◆ AVAILABLE RECORDS
>> Begin

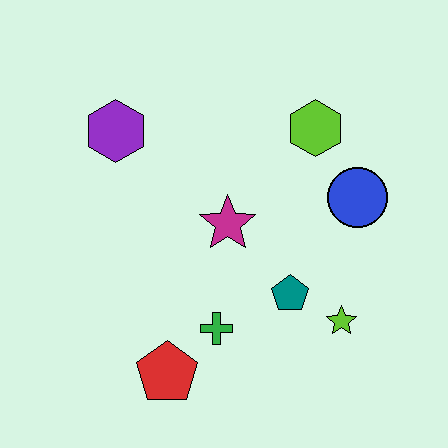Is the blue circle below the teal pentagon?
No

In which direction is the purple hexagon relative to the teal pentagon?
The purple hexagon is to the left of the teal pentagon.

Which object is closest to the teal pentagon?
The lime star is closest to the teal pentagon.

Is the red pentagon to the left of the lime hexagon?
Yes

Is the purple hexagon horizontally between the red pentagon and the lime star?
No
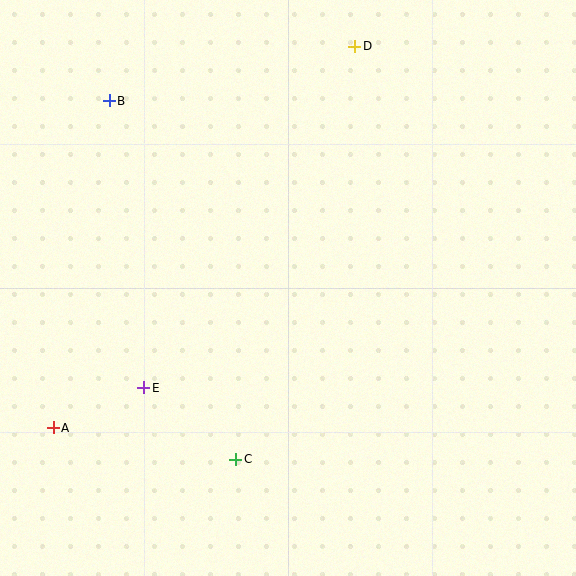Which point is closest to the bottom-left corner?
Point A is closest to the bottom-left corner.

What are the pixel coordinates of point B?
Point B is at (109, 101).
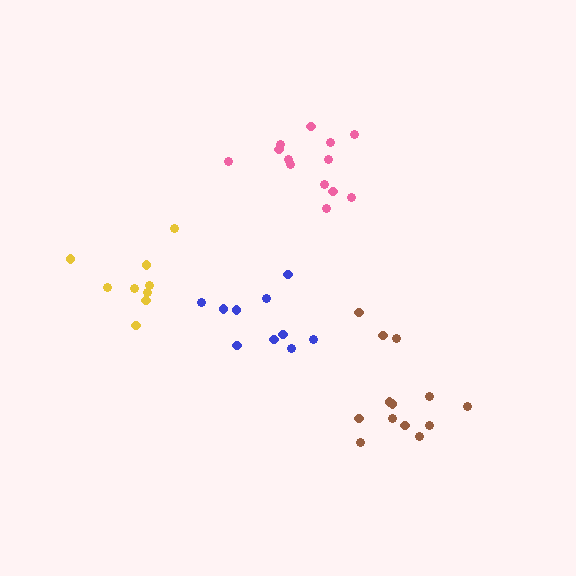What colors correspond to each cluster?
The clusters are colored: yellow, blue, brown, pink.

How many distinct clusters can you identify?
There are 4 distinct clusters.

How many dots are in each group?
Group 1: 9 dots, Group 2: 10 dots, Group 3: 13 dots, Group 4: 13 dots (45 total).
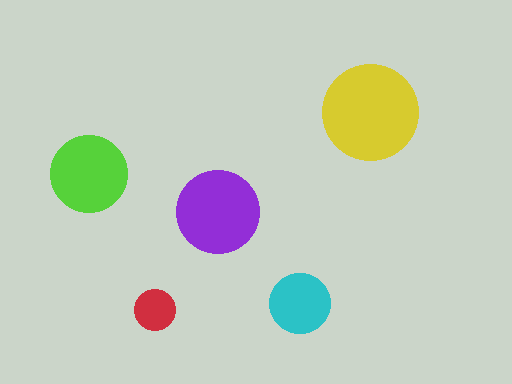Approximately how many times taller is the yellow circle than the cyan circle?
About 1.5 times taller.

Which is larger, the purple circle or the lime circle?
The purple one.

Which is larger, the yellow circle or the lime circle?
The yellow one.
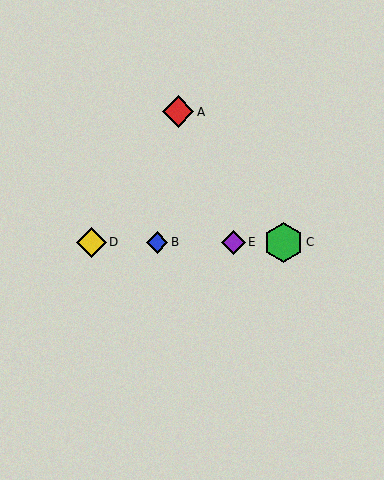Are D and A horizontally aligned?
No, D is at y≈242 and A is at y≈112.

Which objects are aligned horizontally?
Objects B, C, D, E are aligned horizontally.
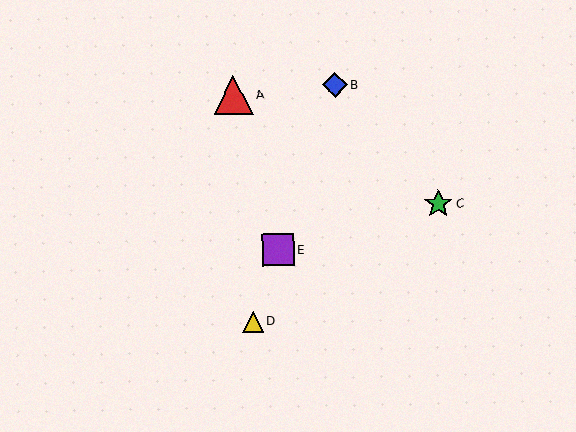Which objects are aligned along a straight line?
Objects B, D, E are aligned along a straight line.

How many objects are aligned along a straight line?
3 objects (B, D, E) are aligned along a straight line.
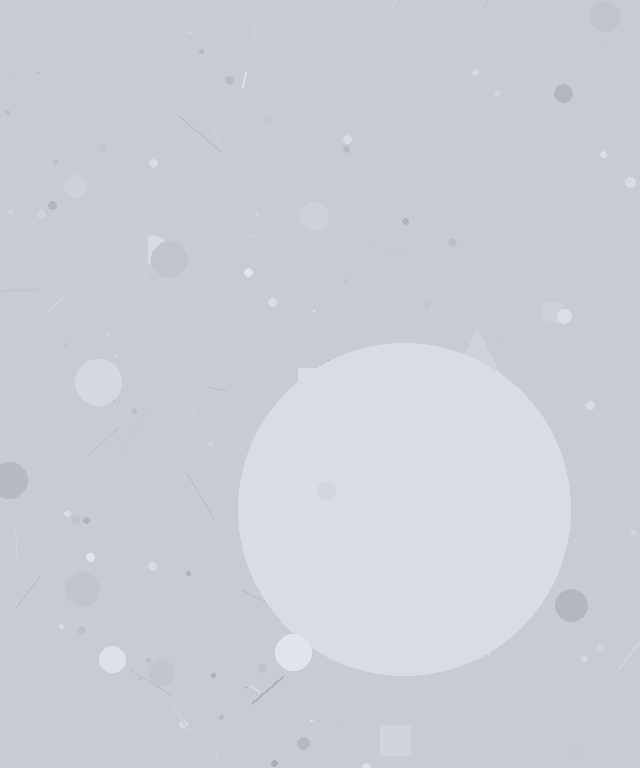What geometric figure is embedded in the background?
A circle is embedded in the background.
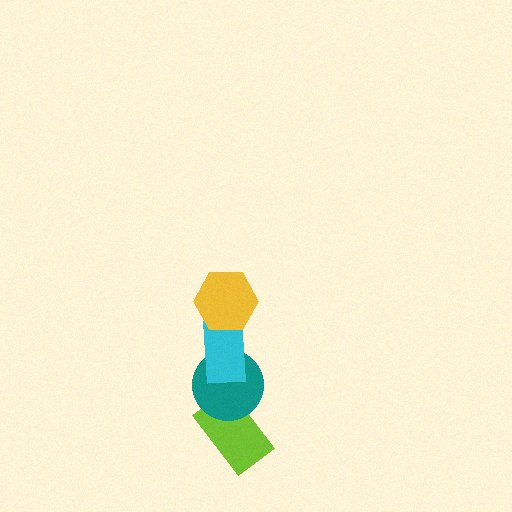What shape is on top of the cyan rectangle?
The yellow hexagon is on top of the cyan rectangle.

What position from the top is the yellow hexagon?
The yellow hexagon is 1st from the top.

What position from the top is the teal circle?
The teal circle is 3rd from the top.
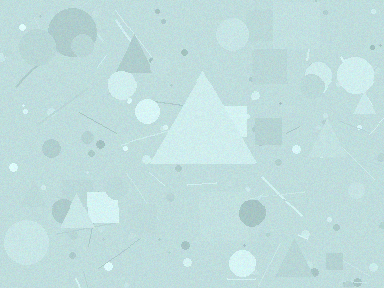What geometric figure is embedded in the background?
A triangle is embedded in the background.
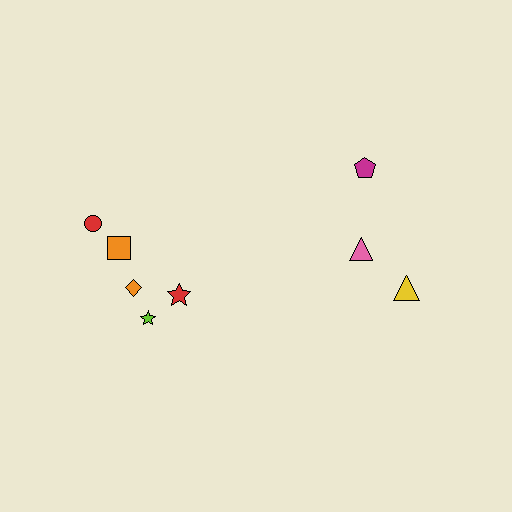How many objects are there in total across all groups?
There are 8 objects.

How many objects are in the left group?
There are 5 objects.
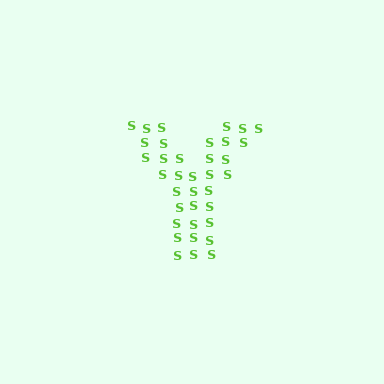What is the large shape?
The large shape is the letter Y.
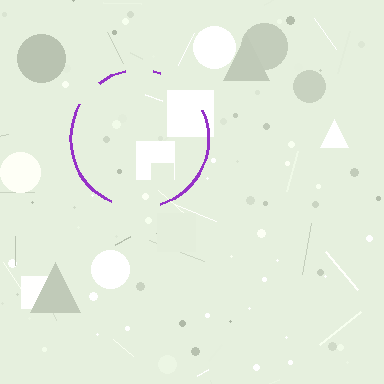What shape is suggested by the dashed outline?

>> End

◆ REQUIREMENT
Pictures are excluded; copy every other part of the records exactly.

◆ ANSWER TO THE TASK
Is the blue circle below the teal pentagon?
No

In which direction is the purple hexagon relative to the teal pentagon?
The purple hexagon is to the left of the teal pentagon.

Which object is closest to the teal pentagon?
The lime star is closest to the teal pentagon.

Is the red pentagon to the left of the lime hexagon?
Yes

Is the purple hexagon horizontally between the red pentagon and the lime star?
No
Which point is closest to the bottom-left corner?
Point A is closest to the bottom-left corner.

What are the pixel coordinates of point B?
Point B is at (109, 101).
What colors correspond to each cluster?
The clusters are colored: yellow, blue, brown, pink.

How many distinct clusters can you identify?
There are 4 distinct clusters.

How many dots are in each group?
Group 1: 9 dots, Group 2: 10 dots, Group 3: 13 dots, Group 4: 13 dots (45 total).
Approximately how many times taller is the yellow circle than the cyan circle?
About 1.5 times taller.

Which is larger, the purple circle or the lime circle?
The purple one.

Which is larger, the yellow circle or the lime circle?
The yellow one.
Are D and A horizontally aligned?
No, D is at y≈242 and A is at y≈112.

Which objects are aligned horizontally?
Objects B, C, D, E are aligned horizontally.
Which objects are aligned along a straight line?
Objects B, D, E are aligned along a straight line.

How many objects are aligned along a straight line?
3 objects (B, D, E) are aligned along a straight line.
What geometric figure is embedded in the background?
A circle is embedded in the background.
What shape is on top of the cyan rectangle?
The yellow hexagon is on top of the cyan rectangle.

What position from the top is the yellow hexagon?
The yellow hexagon is 1st from the top.

What position from the top is the teal circle?
The teal circle is 3rd from the top.
What geometric figure is embedded in the background?
A triangle is embedded in the background.
How many objects are there in total across all groups?
There are 8 objects.

How many objects are in the left group?
There are 5 objects.
What is the large shape?
The large shape is the letter Y.
What shape is suggested by the dashed outline?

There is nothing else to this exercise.